* Begin Stored data *

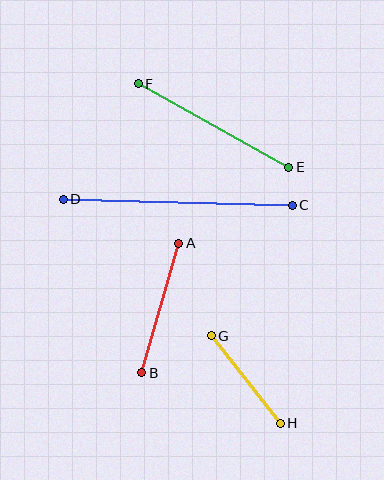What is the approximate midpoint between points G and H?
The midpoint is at approximately (246, 380) pixels.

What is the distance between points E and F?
The distance is approximately 172 pixels.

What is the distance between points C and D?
The distance is approximately 229 pixels.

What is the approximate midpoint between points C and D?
The midpoint is at approximately (178, 202) pixels.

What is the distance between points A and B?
The distance is approximately 135 pixels.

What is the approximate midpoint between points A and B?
The midpoint is at approximately (160, 308) pixels.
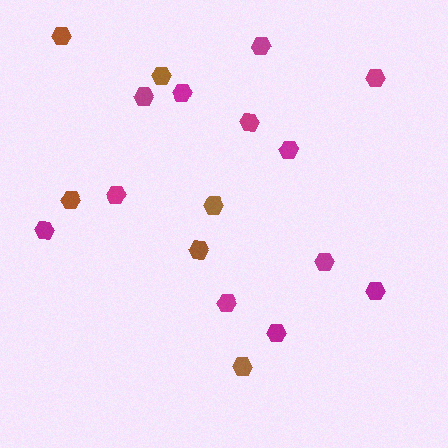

* End Stored data *

Omit the pictures and restate the rest of the records verbatim.

What is the approximate midpoint between points G and H?
The midpoint is at approximately (246, 380) pixels.

What is the distance between points E and F?
The distance is approximately 172 pixels.

What is the distance between points C and D?
The distance is approximately 229 pixels.

What is the approximate midpoint between points C and D?
The midpoint is at approximately (178, 202) pixels.

What is the distance between points A and B?
The distance is approximately 135 pixels.

What is the approximate midpoint between points A and B?
The midpoint is at approximately (160, 308) pixels.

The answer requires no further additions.